== Exercise prompt ==
Repeat every line below exactly, word for word.

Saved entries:
....

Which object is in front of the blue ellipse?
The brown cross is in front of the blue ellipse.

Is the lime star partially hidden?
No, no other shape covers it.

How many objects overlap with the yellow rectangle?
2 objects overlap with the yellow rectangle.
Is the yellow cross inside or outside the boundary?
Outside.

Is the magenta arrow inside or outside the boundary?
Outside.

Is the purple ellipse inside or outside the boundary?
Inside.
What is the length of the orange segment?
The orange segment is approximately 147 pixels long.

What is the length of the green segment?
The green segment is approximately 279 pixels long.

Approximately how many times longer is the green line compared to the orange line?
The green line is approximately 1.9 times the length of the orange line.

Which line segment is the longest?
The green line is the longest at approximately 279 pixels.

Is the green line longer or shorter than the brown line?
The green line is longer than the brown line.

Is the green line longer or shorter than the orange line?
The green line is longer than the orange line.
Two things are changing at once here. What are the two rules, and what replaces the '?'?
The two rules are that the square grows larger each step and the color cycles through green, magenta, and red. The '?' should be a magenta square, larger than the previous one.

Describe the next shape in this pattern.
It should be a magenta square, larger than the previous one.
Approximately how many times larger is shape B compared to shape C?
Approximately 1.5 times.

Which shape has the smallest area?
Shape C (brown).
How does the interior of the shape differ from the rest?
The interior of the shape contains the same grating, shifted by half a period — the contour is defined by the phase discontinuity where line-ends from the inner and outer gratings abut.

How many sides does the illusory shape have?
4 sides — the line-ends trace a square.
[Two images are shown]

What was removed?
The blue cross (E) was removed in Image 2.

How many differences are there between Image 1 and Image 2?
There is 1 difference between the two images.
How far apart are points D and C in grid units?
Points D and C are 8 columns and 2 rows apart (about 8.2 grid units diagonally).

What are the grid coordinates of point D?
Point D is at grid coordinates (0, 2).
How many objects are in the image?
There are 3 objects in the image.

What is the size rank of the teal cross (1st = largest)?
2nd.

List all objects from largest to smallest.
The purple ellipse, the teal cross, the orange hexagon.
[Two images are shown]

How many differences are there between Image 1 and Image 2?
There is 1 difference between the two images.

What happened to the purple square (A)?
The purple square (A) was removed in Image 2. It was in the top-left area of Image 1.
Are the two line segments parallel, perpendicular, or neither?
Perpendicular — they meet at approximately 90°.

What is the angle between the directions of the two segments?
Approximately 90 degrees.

....

== Expected output ==
Which object is in front of the blue ellipse?
The brown cross is in front of the blue ellipse.

Is the lime star partially hidden?
No, no other shape covers it.

How many objects overlap with the yellow rectangle?
2 objects overlap with the yellow rectangle.
Is the yellow cross inside or outside the boundary?
Outside.

Is the magenta arrow inside or outside the boundary?
Outside.

Is the purple ellipse inside or outside the boundary?
Inside.
What is the length of the orange segment?
The orange segment is approximately 147 pixels long.

What is the length of the green segment?
The green segment is approximately 279 pixels long.

Approximately how many times longer is the green line compared to the orange line?
The green line is approximately 1.9 times the length of the orange line.

Which line segment is the longest?
The green line is the longest at approximately 279 pixels.

Is the green line longer or shorter than the brown line?
The green line is longer than the brown line.

Is the green line longer or shorter than the orange line?
The green line is longer than the orange line.
Two things are changing at once here. What are the two rules, and what replaces the '?'?
The two rules are that the square grows larger each step and the color cycles through green, magenta, and red. The '?' should be a magenta square, larger than the previous one.

Describe the next shape in this pattern.
It should be a magenta square, larger than the previous one.
Approximately how many times larger is shape B compared to shape C?
Approximately 1.5 times.

Which shape has the smallest area?
Shape C (brown).
How does the interior of the shape differ from the rest?
The interior of the shape contains the same grating, shifted by half a period — the contour is defined by the phase discontinuity where line-ends from the inner and outer gratings abut.

How many sides does the illusory shape have?
4 sides — the line-ends trace a square.
[Two images are shown]

What was removed?
The blue cross (E) was removed in Image 2.

How many differences are there between Image 1 and Image 2?
There is 1 difference between the two images.
How far apart are points D and C in grid units?
Points D and C are 8 columns and 2 rows apart (about 8.2 grid units diagonally).

What are the grid coordinates of point D?
Point D is at grid coordinates (0, 2).
How many objects are in the image?
There are 3 objects in the image.

What is the size rank of the teal cross (1st = largest)?
2nd.

List all objects from largest to smallest.
The purple ellipse, the teal cross, the orange hexagon.
[Two images are shown]

How many differences are there between Image 1 and Image 2?
There is 1 difference between the two images.

What happened to the purple square (A)?
The purple square (A) was removed in Image 2. It was in the top-left area of Image 1.
Are the two line segments parallel, perpendicular, or neither?
Perpendicular — they meet at approximately 90°.

What is the angle between the directions of the two segments?
Approximately 90 degrees.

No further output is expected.